[Shape perception records]
/---
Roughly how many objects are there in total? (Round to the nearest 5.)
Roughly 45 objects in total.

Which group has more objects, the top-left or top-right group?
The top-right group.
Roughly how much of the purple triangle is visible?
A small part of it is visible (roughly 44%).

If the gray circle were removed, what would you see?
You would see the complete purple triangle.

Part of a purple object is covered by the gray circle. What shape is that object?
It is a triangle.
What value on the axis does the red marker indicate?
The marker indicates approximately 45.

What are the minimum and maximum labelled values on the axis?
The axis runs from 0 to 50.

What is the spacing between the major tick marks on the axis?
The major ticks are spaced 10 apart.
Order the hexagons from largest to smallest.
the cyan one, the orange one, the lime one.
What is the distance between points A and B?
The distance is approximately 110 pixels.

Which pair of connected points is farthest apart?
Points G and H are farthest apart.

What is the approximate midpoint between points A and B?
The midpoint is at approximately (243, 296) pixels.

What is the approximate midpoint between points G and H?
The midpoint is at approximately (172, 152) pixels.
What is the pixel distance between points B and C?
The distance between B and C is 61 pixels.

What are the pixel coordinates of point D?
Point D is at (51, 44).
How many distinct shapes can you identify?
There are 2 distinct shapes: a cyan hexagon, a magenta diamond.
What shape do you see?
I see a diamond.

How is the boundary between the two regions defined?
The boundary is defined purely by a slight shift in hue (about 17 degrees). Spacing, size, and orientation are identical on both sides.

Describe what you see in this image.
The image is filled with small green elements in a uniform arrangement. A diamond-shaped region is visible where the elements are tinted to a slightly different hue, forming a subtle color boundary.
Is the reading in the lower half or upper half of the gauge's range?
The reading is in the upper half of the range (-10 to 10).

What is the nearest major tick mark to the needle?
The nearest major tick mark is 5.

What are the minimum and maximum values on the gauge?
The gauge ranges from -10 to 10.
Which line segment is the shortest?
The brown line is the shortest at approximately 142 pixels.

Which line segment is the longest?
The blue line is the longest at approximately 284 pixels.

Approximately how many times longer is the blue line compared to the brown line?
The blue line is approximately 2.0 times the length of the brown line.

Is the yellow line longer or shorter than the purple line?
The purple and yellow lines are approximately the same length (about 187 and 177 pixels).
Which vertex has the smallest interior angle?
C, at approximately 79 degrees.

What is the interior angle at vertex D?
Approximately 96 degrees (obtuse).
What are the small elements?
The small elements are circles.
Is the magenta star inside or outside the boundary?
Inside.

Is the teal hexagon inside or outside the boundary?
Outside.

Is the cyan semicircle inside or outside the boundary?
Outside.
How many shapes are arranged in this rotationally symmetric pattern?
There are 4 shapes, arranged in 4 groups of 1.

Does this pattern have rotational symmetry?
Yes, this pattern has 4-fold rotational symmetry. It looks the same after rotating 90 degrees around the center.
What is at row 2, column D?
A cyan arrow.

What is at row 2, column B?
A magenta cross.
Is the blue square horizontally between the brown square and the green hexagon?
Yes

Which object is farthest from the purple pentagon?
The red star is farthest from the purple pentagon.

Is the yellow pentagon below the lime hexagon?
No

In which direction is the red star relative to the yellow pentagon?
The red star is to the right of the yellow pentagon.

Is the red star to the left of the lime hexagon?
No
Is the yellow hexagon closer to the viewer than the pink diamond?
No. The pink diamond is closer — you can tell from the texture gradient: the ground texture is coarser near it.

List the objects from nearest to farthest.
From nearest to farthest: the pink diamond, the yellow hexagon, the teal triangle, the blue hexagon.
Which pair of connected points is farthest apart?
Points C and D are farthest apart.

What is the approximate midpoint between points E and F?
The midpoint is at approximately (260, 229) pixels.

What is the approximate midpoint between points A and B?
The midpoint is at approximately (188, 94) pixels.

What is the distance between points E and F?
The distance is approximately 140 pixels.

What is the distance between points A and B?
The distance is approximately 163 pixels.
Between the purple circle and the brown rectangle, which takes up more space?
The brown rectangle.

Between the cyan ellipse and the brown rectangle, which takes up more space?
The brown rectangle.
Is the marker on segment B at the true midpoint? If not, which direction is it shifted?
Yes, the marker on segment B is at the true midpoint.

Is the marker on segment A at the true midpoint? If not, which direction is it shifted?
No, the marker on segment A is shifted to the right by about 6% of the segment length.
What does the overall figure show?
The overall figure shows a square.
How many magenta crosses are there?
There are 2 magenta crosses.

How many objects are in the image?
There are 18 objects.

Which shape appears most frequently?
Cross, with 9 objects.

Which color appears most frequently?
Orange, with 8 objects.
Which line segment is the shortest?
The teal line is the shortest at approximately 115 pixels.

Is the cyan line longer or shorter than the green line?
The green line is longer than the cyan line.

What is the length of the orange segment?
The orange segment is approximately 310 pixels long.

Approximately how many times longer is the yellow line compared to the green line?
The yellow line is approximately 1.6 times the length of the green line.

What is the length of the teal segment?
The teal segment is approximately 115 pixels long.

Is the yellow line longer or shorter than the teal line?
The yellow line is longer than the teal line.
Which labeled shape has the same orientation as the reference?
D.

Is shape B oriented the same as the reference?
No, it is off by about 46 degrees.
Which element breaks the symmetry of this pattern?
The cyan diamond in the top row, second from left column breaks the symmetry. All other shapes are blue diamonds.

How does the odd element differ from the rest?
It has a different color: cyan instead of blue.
\---
*What to do:* Extract each entry in full and write it down exactly.

*Exercise output:*
Roughly how many objects are there in total? (Round to the nearest 5.)
Roughly 45 objects in total.

Which group has more objects, the top-left or top-right group?
The top-right group.
Roughly how much of the purple triangle is visible?
A small part of it is visible (roughly 44%).

If the gray circle were removed, what would you see?
You would see the complete purple triangle.

Part of a purple object is covered by the gray circle. What shape is that object?
It is a triangle.
What value on the axis does the red marker indicate?
The marker indicates approximately 45.

What are the minimum and maximum labelled values on the axis?
The axis runs from 0 to 50.

What is the spacing between the major tick marks on the axis?
The major ticks are spaced 10 apart.
Order the hexagons from largest to smallest.
the cyan one, the orange one, the lime one.
What is the distance between points A and B?
The distance is approximately 110 pixels.

Which pair of connected points is farthest apart?
Points G and H are farthest apart.

What is the approximate midpoint between points A and B?
The midpoint is at approximately (243, 296) pixels.

What is the approximate midpoint between points G and H?
The midpoint is at approximately (172, 152) pixels.
What is the pixel distance between points B and C?
The distance between B and C is 61 pixels.

What are the pixel coordinates of point D?
Point D is at (51, 44).
How many distinct shapes can you identify?
There are 2 distinct shapes: a cyan hexagon, a magenta diamond.
What shape do you see?
I see a diamond.

How is the boundary between the two regions defined?
The boundary is defined purely by a slight shift in hue (about 17 degrees). Spacing, size, and orientation are identical on both sides.

Describe what you see in this image.
The image is filled with small green elements in a uniform arrangement. A diamond-shaped region is visible where the elements are tinted to a slightly different hue, forming a subtle color boundary.
Is the reading in the lower half or upper half of the gauge's range?
The reading is in the upper half of the range (-10 to 10).

What is the nearest major tick mark to the needle?
The nearest major tick mark is 5.

What are the minimum and maximum values on the gauge?
The gauge ranges from -10 to 10.
Which line segment is the shortest?
The brown line is the shortest at approximately 142 pixels.

Which line segment is the longest?
The blue line is the longest at approximately 284 pixels.

Approximately how many times longer is the blue line compared to the brown line?
The blue line is approximately 2.0 times the length of the brown line.

Is the yellow line longer or shorter than the purple line?
The purple and yellow lines are approximately the same length (about 187 and 177 pixels).
Which vertex has the smallest interior angle?
C, at approximately 79 degrees.

What is the interior angle at vertex D?
Approximately 96 degrees (obtuse).
What are the small elements?
The small elements are circles.
Is the magenta star inside or outside the boundary?
Inside.

Is the teal hexagon inside or outside the boundary?
Outside.

Is the cyan semicircle inside or outside the boundary?
Outside.
How many shapes are arranged in this rotationally symmetric pattern?
There are 4 shapes, arranged in 4 groups of 1.

Does this pattern have rotational symmetry?
Yes, this pattern has 4-fold rotational symmetry. It looks the same after rotating 90 degrees around the center.
What is at row 2, column D?
A cyan arrow.

What is at row 2, column B?
A magenta cross.
Is the blue square horizontally between the brown square and the green hexagon?
Yes

Which object is farthest from the purple pentagon?
The red star is farthest from the purple pentagon.

Is the yellow pentagon below the lime hexagon?
No

In which direction is the red star relative to the yellow pentagon?
The red star is to the right of the yellow pentagon.

Is the red star to the left of the lime hexagon?
No
Is the yellow hexagon closer to the viewer than the pink diamond?
No. The pink diamond is closer — you can tell from the texture gradient: the ground texture is coarser near it.

List the objects from nearest to farthest.
From nearest to farthest: the pink diamond, the yellow hexagon, the teal triangle, the blue hexagon.
Which pair of connected points is farthest apart?
Points C and D are farthest apart.

What is the approximate midpoint between points E and F?
The midpoint is at approximately (260, 229) pixels.

What is the approximate midpoint between points A and B?
The midpoint is at approximately (188, 94) pixels.

What is the distance between points E and F?
The distance is approximately 140 pixels.

What is the distance between points A and B?
The distance is approximately 163 pixels.
Between the purple circle and the brown rectangle, which takes up more space?
The brown rectangle.

Between the cyan ellipse and the brown rectangle, which takes up more space?
The brown rectangle.
Is the marker on segment B at the true midpoint? If not, which direction is it shifted?
Yes, the marker on segment B is at the true midpoint.

Is the marker on segment A at the true midpoint? If not, which direction is it shifted?
No, the marker on segment A is shifted to the right by about 6% of the segment length.
What does the overall figure show?
The overall figure shows a square.
How many magenta crosses are there?
There are 2 magenta crosses.

How many objects are in the image?
There are 18 objects.

Which shape appears most frequently?
Cross, with 9 objects.

Which color appears most frequently?
Orange, with 8 objects.
Which line segment is the shortest?
The teal line is the shortest at approximately 115 pixels.

Is the cyan line longer or shorter than the green line?
The green line is longer than the cyan line.

What is the length of the orange segment?
The orange segment is approximately 310 pixels long.

Approximately how many times longer is the yellow line compared to the green line?
The yellow line is approximately 1.6 times the length of the green line.

What is the length of the teal segment?
The teal segment is approximately 115 pixels long.

Is the yellow line longer or shorter than the teal line?
The yellow line is longer than the teal line.
Which labeled shape has the same orientation as the reference?
D.

Is shape B oriented the same as the reference?
No, it is off by about 46 degrees.
Which element breaks the symmetry of this pattern?
The cyan diamond in the top row, second from left column breaks the symmetry. All other shapes are blue diamonds.

How does the odd element differ from the rest?
It has a different color: cyan instead of blue.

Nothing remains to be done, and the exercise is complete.